* START *

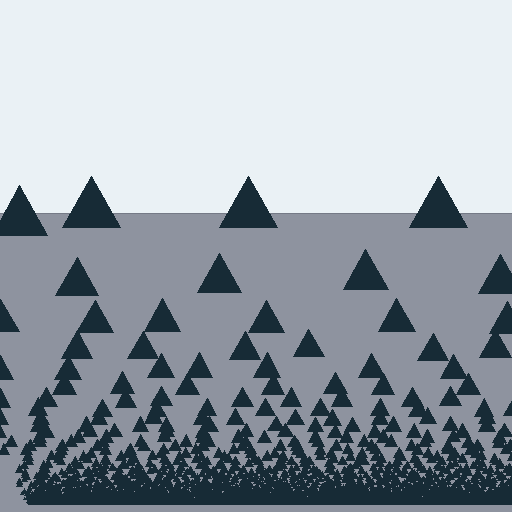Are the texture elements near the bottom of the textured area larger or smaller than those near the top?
Smaller. The gradient is inverted — elements near the bottom are smaller and denser.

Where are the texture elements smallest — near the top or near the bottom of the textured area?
Near the bottom.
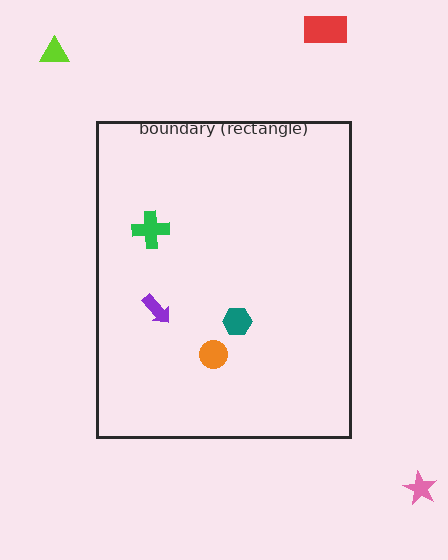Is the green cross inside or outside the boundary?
Inside.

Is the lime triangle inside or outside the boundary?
Outside.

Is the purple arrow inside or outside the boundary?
Inside.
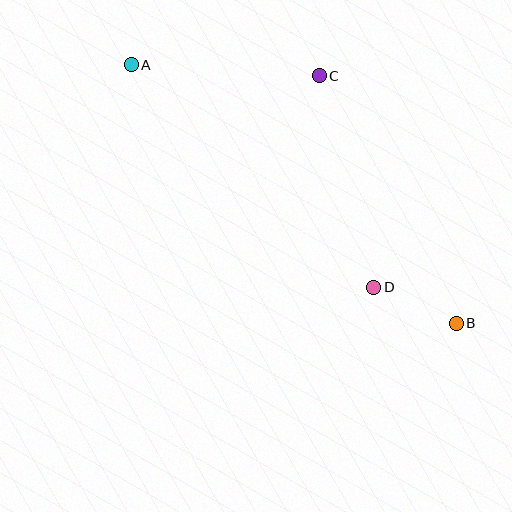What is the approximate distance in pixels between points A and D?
The distance between A and D is approximately 329 pixels.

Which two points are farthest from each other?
Points A and B are farthest from each other.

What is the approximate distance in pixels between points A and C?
The distance between A and C is approximately 188 pixels.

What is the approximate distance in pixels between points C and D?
The distance between C and D is approximately 219 pixels.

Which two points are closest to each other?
Points B and D are closest to each other.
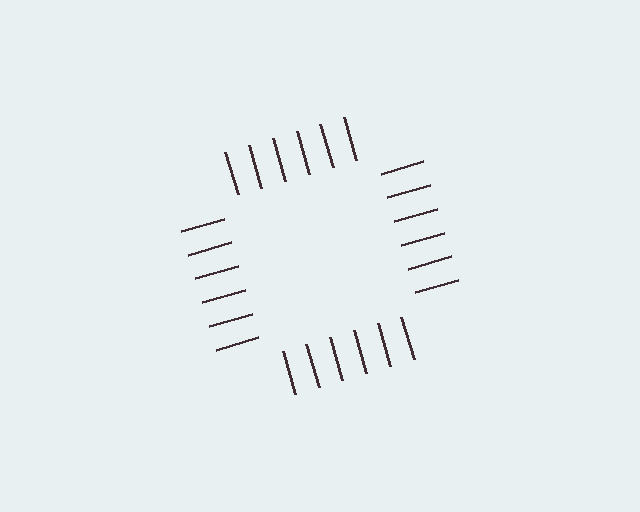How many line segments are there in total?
24 — 6 along each of the 4 edges.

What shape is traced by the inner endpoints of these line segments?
An illusory square — the line segments terminate on its edges but no continuous stroke is drawn.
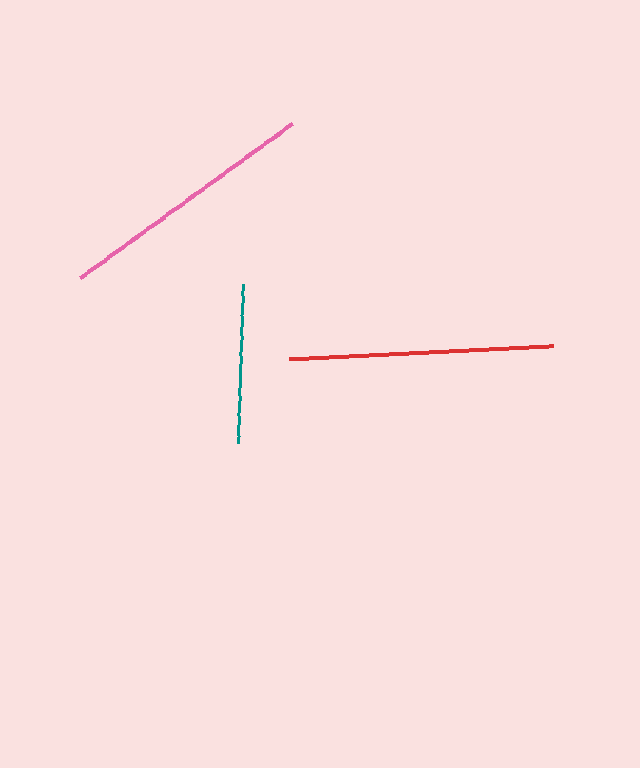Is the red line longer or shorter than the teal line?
The red line is longer than the teal line.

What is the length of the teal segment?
The teal segment is approximately 160 pixels long.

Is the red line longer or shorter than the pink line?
The red and pink lines are approximately the same length (about 265 and 261 pixels).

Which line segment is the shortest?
The teal line is the shortest at approximately 160 pixels.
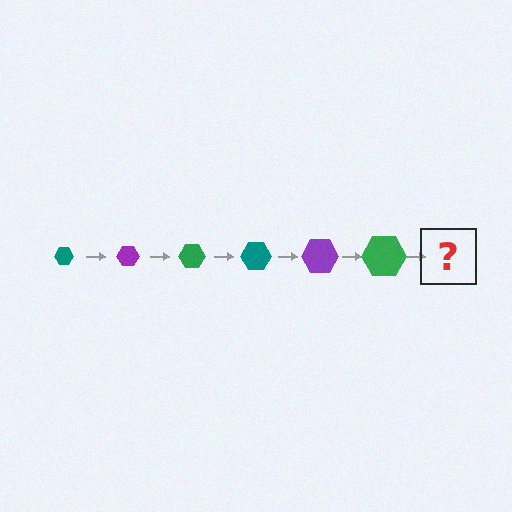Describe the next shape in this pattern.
It should be a teal hexagon, larger than the previous one.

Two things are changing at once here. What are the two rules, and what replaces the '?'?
The two rules are that the hexagon grows larger each step and the color cycles through teal, purple, and green. The '?' should be a teal hexagon, larger than the previous one.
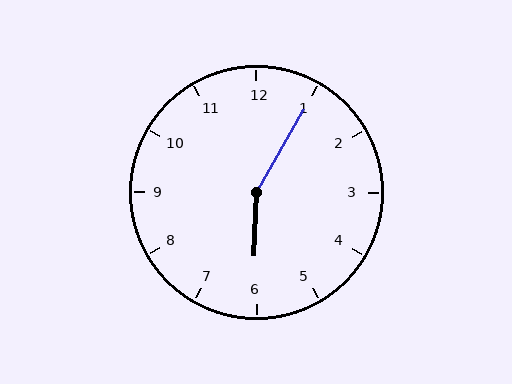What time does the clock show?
6:05.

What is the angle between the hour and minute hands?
Approximately 152 degrees.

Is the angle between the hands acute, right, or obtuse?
It is obtuse.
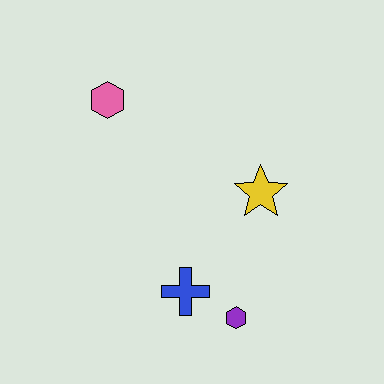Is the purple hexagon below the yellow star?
Yes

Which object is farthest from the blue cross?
The pink hexagon is farthest from the blue cross.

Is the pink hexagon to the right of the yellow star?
No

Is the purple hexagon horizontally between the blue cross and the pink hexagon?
No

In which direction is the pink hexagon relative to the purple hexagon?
The pink hexagon is above the purple hexagon.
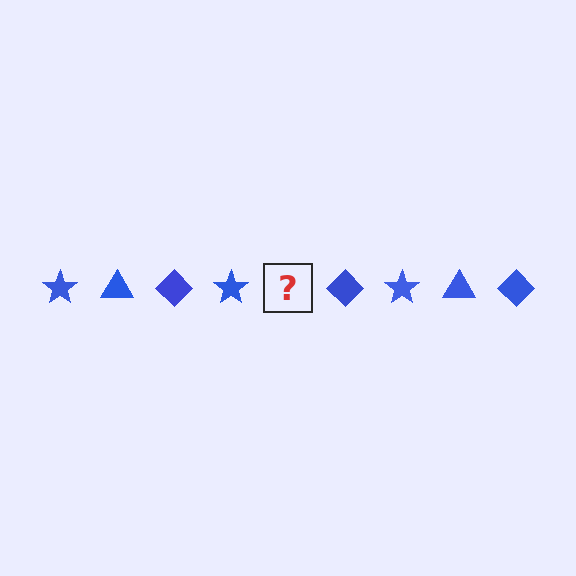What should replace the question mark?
The question mark should be replaced with a blue triangle.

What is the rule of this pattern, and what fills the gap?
The rule is that the pattern cycles through star, triangle, diamond shapes in blue. The gap should be filled with a blue triangle.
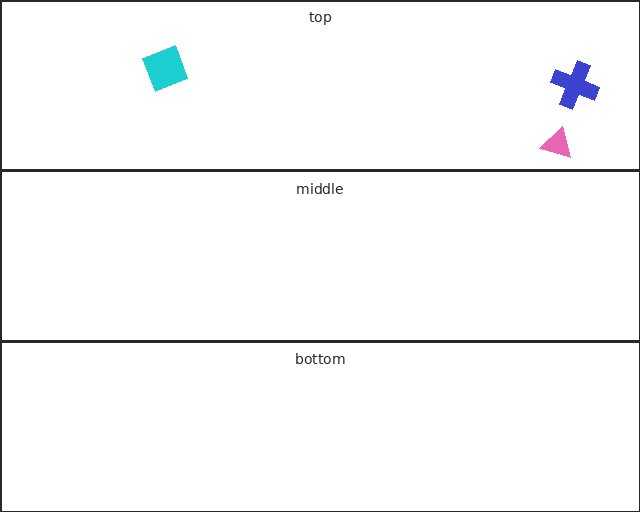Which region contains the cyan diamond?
The top region.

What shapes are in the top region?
The cyan diamond, the pink triangle, the blue cross.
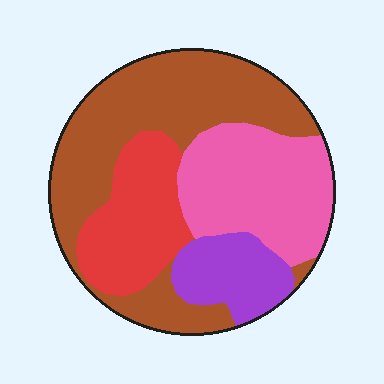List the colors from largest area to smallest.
From largest to smallest: brown, pink, red, purple.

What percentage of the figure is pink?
Pink takes up between a sixth and a third of the figure.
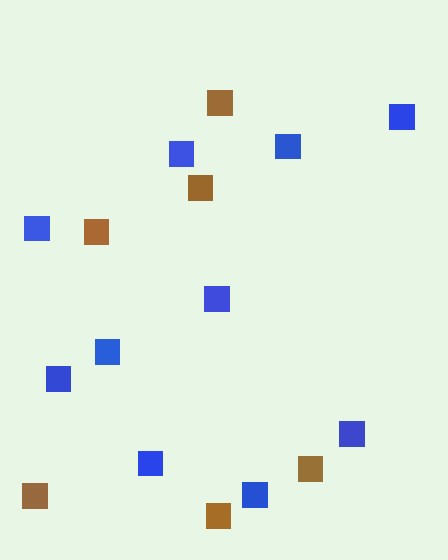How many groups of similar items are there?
There are 2 groups: one group of brown squares (6) and one group of blue squares (10).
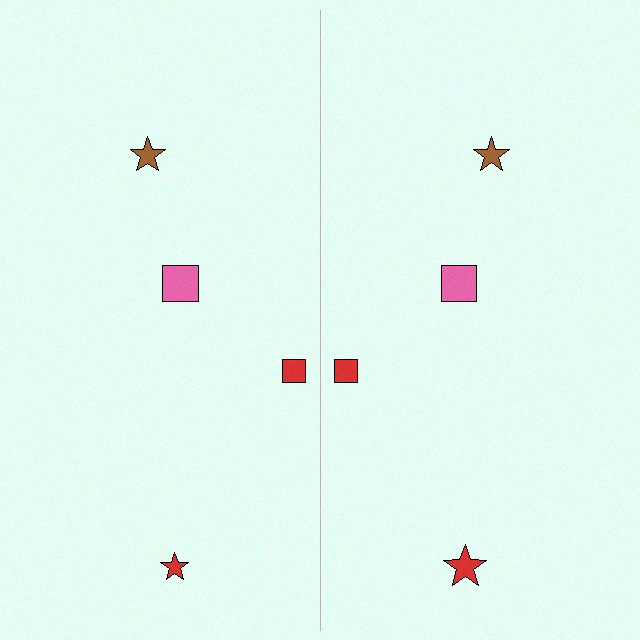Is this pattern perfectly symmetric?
No, the pattern is not perfectly symmetric. The red star on the right side has a different size than its mirror counterpart.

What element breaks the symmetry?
The red star on the right side has a different size than its mirror counterpart.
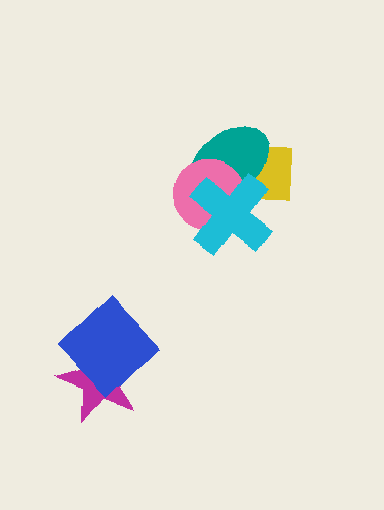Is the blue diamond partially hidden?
No, no other shape covers it.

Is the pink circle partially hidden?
Yes, it is partially covered by another shape.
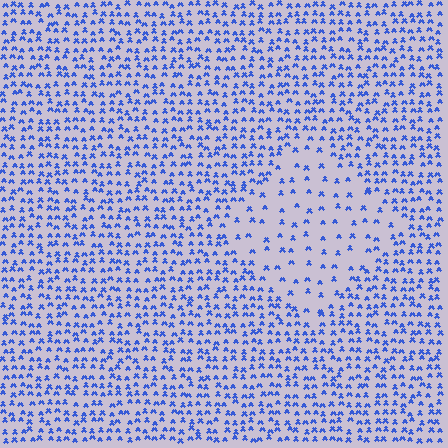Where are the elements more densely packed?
The elements are more densely packed outside the diamond boundary.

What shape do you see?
I see a diamond.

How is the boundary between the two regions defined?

* END *

:: What this task involves ::
Exclude the pictures and transcribe all of the entries exactly.

:: Response ::
Are the texture elements near the bottom of the textured area larger or smaller than those near the top?
Smaller. The gradient is inverted — elements near the bottom are smaller and denser.

Where are the texture elements smallest — near the top or near the bottom of the textured area?
Near the bottom.
Is the green cross inside or outside the boundary?
Inside.

Is the lime triangle inside or outside the boundary?
Outside.

Is the purple arrow inside or outside the boundary?
Inside.
What is the approximate distance in pixels between points A and D?
The distance between A and D is approximately 329 pixels.

Which two points are farthest from each other?
Points A and B are farthest from each other.

What is the approximate distance in pixels between points A and C?
The distance between A and C is approximately 188 pixels.

What is the approximate distance in pixels between points C and D?
The distance between C and D is approximately 219 pixels.

Which two points are closest to each other?
Points B and D are closest to each other.
How many line segments are there in total?
24 — 6 along each of the 4 edges.

What shape is traced by the inner endpoints of these line segments?
An illusory square — the line segments terminate on its edges but no continuous stroke is drawn.
Is the red line longer or shorter than the teal line?
The red line is longer than the teal line.

What is the length of the teal segment?
The teal segment is approximately 160 pixels long.

Is the red line longer or shorter than the pink line?
The red and pink lines are approximately the same length (about 265 and 261 pixels).

Which line segment is the shortest?
The teal line is the shortest at approximately 160 pixels.
Describe the next shape in this pattern.
It should be a teal hexagon, larger than the previous one.

Two things are changing at once here. What are the two rules, and what replaces the '?'?
The two rules are that the hexagon grows larger each step and the color cycles through teal, purple, and green. The '?' should be a teal hexagon, larger than the previous one.
What time does the clock show?
6:05.

What is the angle between the hour and minute hands?
Approximately 152 degrees.

Is the angle between the hands acute, right, or obtuse?
It is obtuse.
Is the purple hexagon below the yellow star?
Yes

Which object is farthest from the blue cross?
The pink hexagon is farthest from the blue cross.

Is the pink hexagon to the right of the yellow star?
No

Is the purple hexagon horizontally between the blue cross and the pink hexagon?
No

In which direction is the pink hexagon relative to the purple hexagon?
The pink hexagon is above the purple hexagon.
What should replace the question mark?
The question mark should be replaced with a blue triangle.

What is the rule of this pattern, and what fills the gap?
The rule is that the pattern cycles through star, triangle, diamond shapes in blue. The gap should be filled with a blue triangle.
Which region contains the cyan diamond?
The top region.

What shapes are in the top region?
The cyan diamond, the pink triangle, the blue cross.
List the colors from largest area to smallest.
From largest to smallest: brown, pink, red, purple.

What percentage of the figure is pink?
Pink takes up between a sixth and a third of the figure.
How many groups of similar items are there?
There are 2 groups: one group of brown squares (6) and one group of blue squares (10).
Is this pattern perfectly symmetric?
No, the pattern is not perfectly symmetric. The red star on the right side has a different size than its mirror counterpart.

What element breaks the symmetry?
The red star on the right side has a different size than its mirror counterpart.
Is the blue diamond partially hidden?
No, no other shape covers it.

Is the pink circle partially hidden?
Yes, it is partially covered by another shape.
Where are the elements more densely packed?
The elements are more densely packed outside the diamond boundary.

What shape do you see?
I see a diamond.

How is the boundary between the two regions defined?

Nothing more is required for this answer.